Problem to solve:
Repeat each entry as written and leave the images out of the copy.

___ Information shown ___

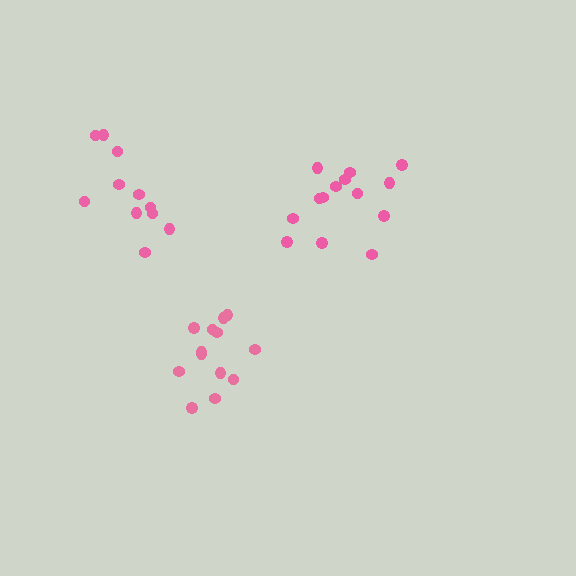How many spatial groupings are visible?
There are 3 spatial groupings.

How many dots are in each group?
Group 1: 14 dots, Group 2: 11 dots, Group 3: 13 dots (38 total).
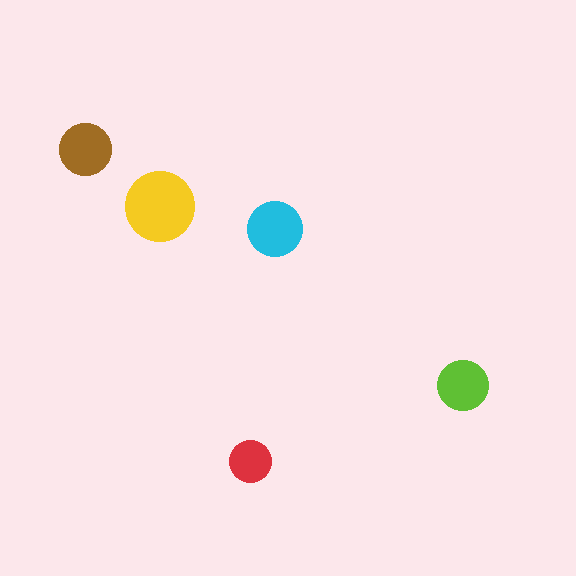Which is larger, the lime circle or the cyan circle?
The cyan one.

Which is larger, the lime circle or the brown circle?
The brown one.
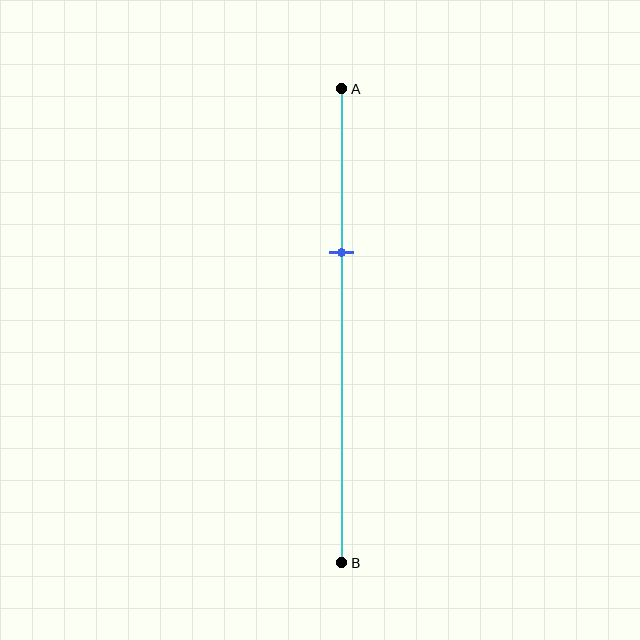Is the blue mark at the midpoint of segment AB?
No, the mark is at about 35% from A, not at the 50% midpoint.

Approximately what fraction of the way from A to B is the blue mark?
The blue mark is approximately 35% of the way from A to B.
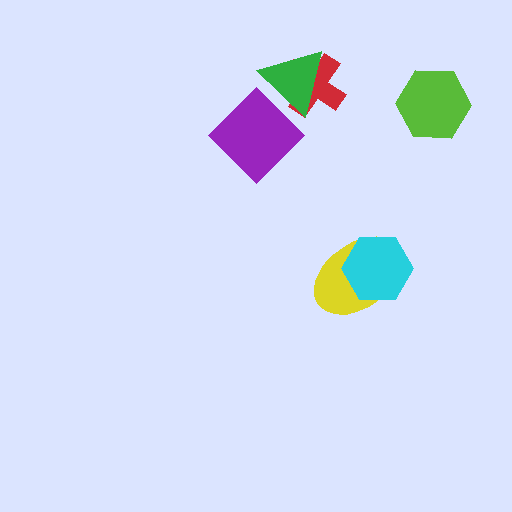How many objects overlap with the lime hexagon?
0 objects overlap with the lime hexagon.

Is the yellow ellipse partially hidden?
Yes, it is partially covered by another shape.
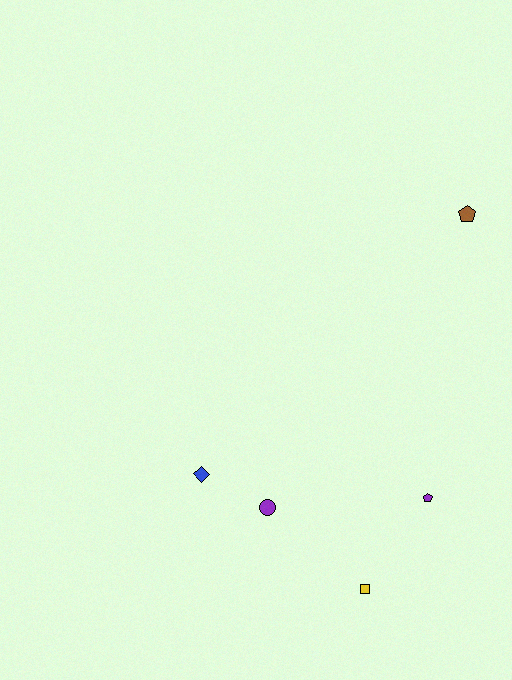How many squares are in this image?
There is 1 square.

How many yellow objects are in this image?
There is 1 yellow object.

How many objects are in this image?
There are 5 objects.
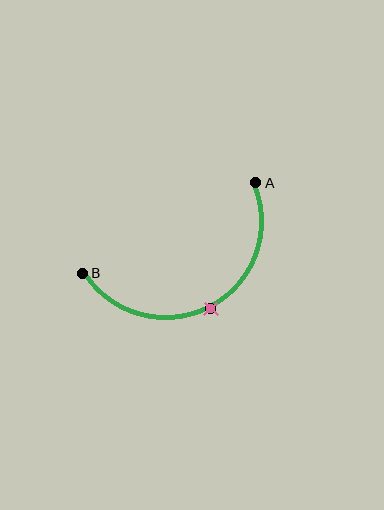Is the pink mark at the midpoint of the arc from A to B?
Yes. The pink mark lies on the arc at equal arc-length from both A and B — it is the arc midpoint.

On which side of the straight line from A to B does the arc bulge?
The arc bulges below the straight line connecting A and B.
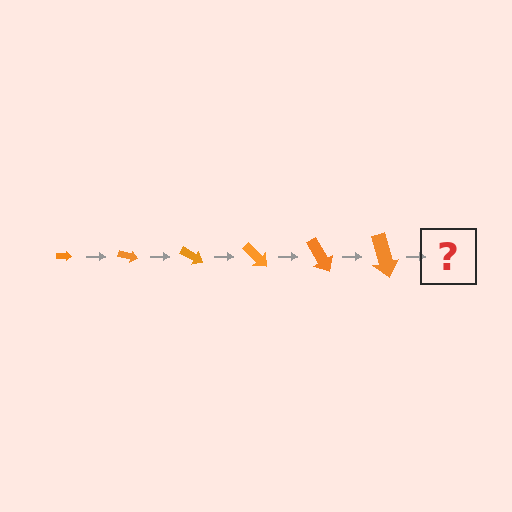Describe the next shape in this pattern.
It should be an arrow, larger than the previous one and rotated 90 degrees clockwise from the start.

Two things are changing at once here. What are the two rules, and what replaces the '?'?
The two rules are that the arrow grows larger each step and it rotates 15 degrees clockwise each step. The '?' should be an arrow, larger than the previous one and rotated 90 degrees clockwise from the start.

___

Exercise result:
How many spatial groupings are visible?
There are 3 spatial groupings.

How many dots are in each group?
Group 1: 14 dots, Group 2: 11 dots, Group 3: 13 dots (38 total).
Which is larger, the lime circle or the cyan circle?
The cyan one.

Which is larger, the lime circle or the brown circle?
The brown one.
Is the blue mark at the midpoint of segment AB?
No, the mark is at about 35% from A, not at the 50% midpoint.

Approximately what fraction of the way from A to B is the blue mark?
The blue mark is approximately 35% of the way from A to B.
How many objects overlap with the lime hexagon?
0 objects overlap with the lime hexagon.

Is the yellow ellipse partially hidden?
Yes, it is partially covered by another shape.
How many squares are in this image?
There is 1 square.

How many yellow objects are in this image?
There is 1 yellow object.

How many objects are in this image?
There are 5 objects.
Is the pink mark at the midpoint of the arc from A to B?
Yes. The pink mark lies on the arc at equal arc-length from both A and B — it is the arc midpoint.

On which side of the straight line from A to B does the arc bulge?
The arc bulges below the straight line connecting A and B.
Describe the next shape in this pattern.
It should be an arrow, larger than the previous one and rotated 90 degrees clockwise from the start.

Two things are changing at once here. What are the two rules, and what replaces the '?'?
The two rules are that the arrow grows larger each step and it rotates 15 degrees clockwise each step. The '?' should be an arrow, larger than the previous one and rotated 90 degrees clockwise from the start.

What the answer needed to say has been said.